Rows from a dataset

>> Start

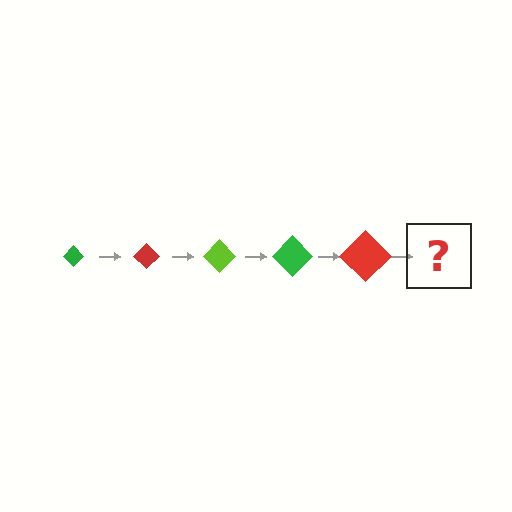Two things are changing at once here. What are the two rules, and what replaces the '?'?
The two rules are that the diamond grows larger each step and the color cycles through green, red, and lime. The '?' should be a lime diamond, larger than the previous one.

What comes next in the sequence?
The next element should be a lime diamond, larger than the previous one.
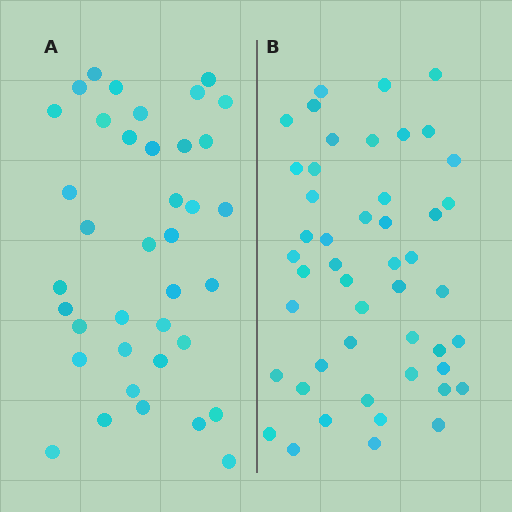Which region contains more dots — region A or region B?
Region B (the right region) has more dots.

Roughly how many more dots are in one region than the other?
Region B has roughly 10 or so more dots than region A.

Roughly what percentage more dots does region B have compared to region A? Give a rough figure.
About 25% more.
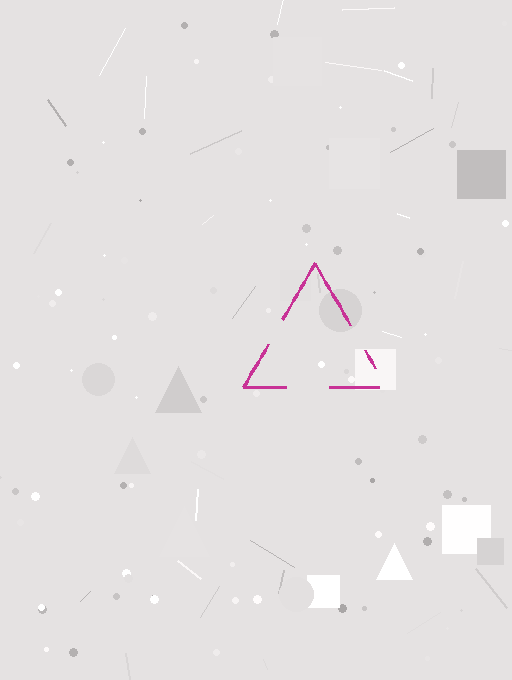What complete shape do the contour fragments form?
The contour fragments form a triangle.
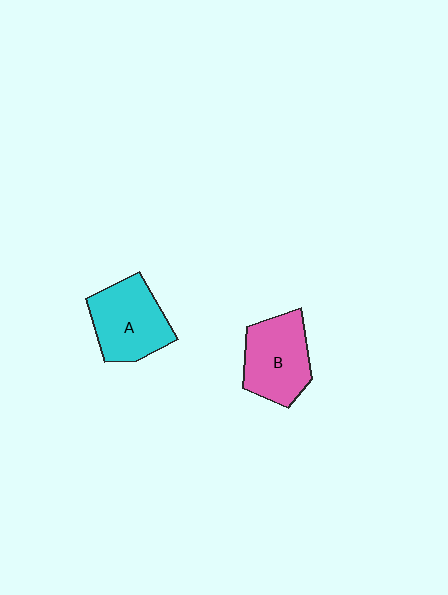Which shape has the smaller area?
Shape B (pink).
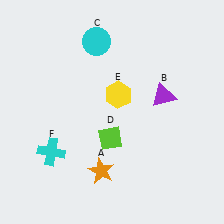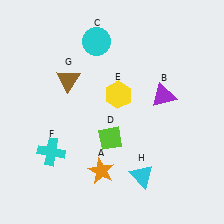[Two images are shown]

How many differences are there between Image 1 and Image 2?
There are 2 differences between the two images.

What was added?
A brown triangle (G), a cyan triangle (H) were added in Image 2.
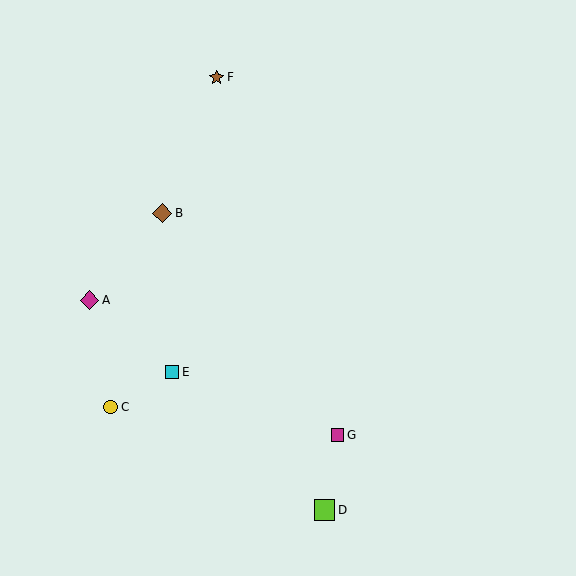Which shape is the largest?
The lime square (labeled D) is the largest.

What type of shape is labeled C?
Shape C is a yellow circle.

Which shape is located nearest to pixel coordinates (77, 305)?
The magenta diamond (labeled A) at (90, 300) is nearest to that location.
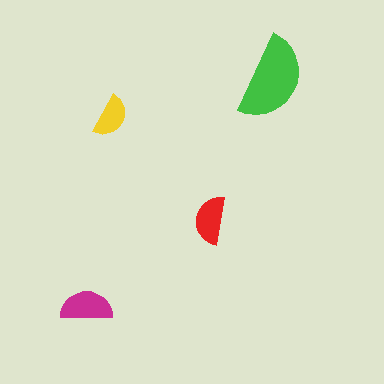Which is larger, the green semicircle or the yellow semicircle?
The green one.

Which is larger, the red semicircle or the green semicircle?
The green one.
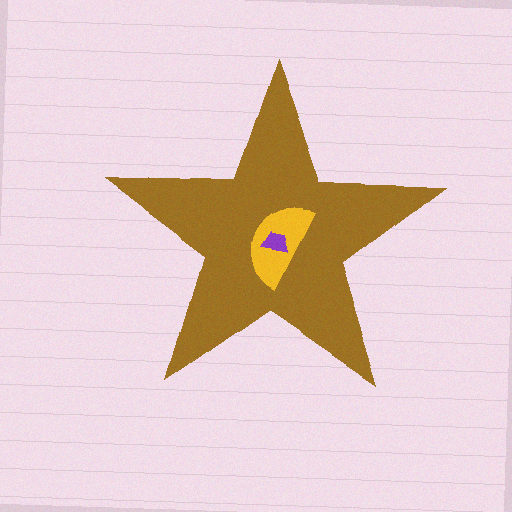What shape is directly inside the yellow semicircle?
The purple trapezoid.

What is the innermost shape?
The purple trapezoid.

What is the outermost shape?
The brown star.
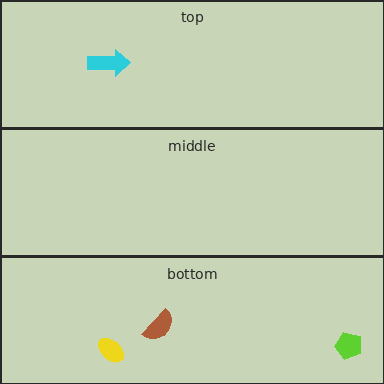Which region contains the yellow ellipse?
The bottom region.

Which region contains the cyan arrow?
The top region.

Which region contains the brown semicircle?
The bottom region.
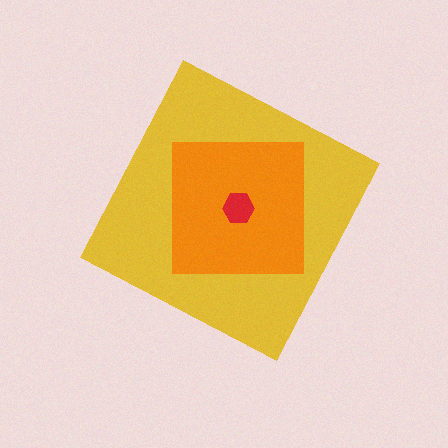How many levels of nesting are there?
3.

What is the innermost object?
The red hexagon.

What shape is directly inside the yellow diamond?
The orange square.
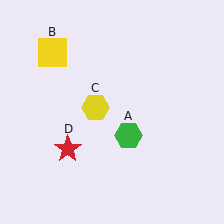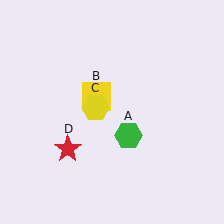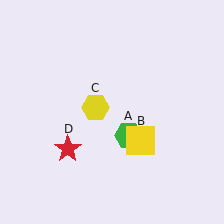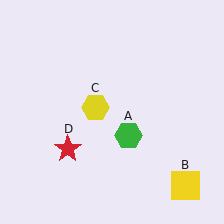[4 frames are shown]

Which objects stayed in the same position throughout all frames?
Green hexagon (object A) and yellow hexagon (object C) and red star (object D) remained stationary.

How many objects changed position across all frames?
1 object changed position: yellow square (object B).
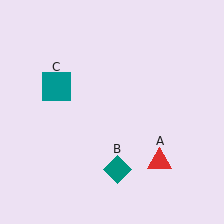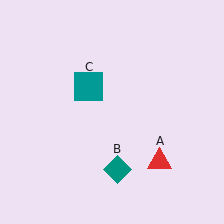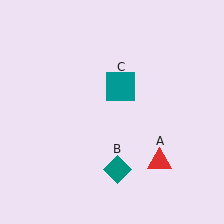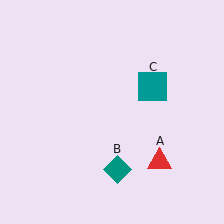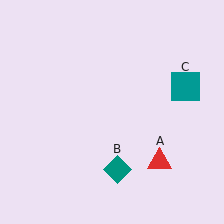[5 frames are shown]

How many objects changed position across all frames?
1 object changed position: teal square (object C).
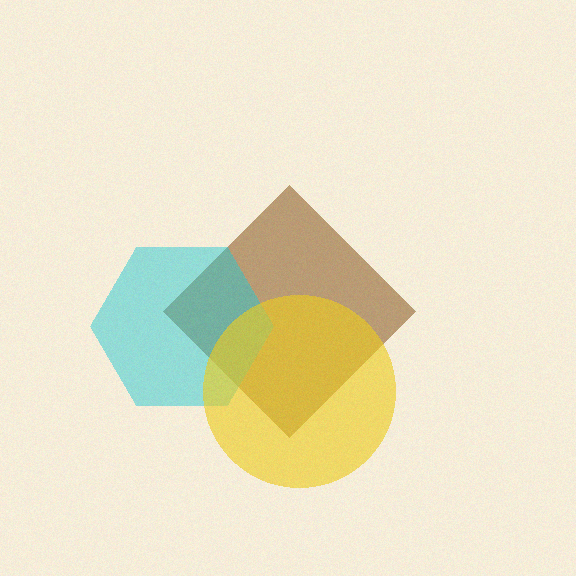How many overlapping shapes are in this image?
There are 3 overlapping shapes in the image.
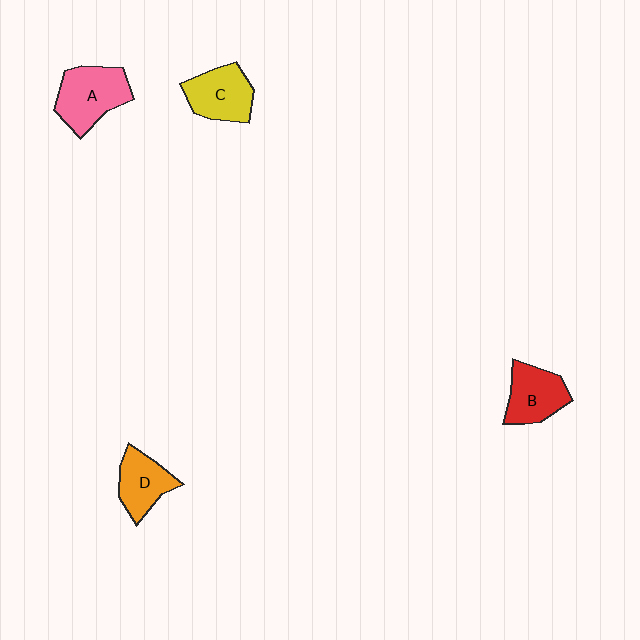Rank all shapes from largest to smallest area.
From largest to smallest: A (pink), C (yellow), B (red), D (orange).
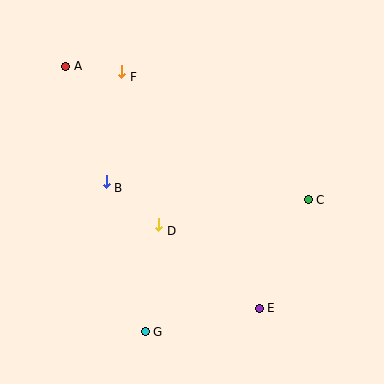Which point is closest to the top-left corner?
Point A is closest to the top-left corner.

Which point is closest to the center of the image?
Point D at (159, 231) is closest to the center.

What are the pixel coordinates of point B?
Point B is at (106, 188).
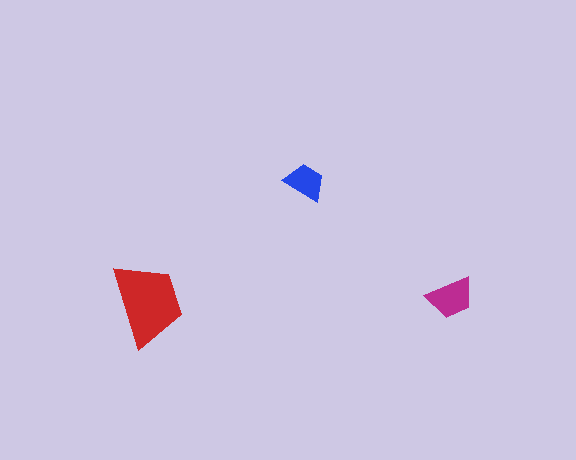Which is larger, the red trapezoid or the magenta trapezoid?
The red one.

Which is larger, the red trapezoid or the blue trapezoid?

>> End

• GIVEN PROBLEM
Each line from the one containing "What is the innermost object?" through the last line of the listing is to be given again exactly, with no pictures and no other lines.

• THE REPLY
What is the innermost object?
The red hexagon.

What shape is directly inside the yellow diamond?
The orange square.
[4 frames are shown]

Which objects stayed in the same position throughout all frames?
Green hexagon (object A) and yellow hexagon (object C) and red star (object D) remained stationary.

How many objects changed position across all frames?
1 object changed position: yellow square (object B).
[5 frames are shown]

How many objects changed position across all frames?
1 object changed position: teal square (object C).
How many overlapping shapes are in this image?
There are 3 overlapping shapes in the image.
Rank all shapes from largest to smallest area.
From largest to smallest: A (pink), C (yellow), B (red), D (orange).
Which point is closest to the top-left corner?
Point A is closest to the top-left corner.

Which point is closest to the center of the image?
Point D at (159, 231) is closest to the center.

What are the pixel coordinates of point B?
Point B is at (106, 188).
Which is larger, the red trapezoid or the magenta trapezoid?
The red one.

Which is larger, the red trapezoid or the blue trapezoid?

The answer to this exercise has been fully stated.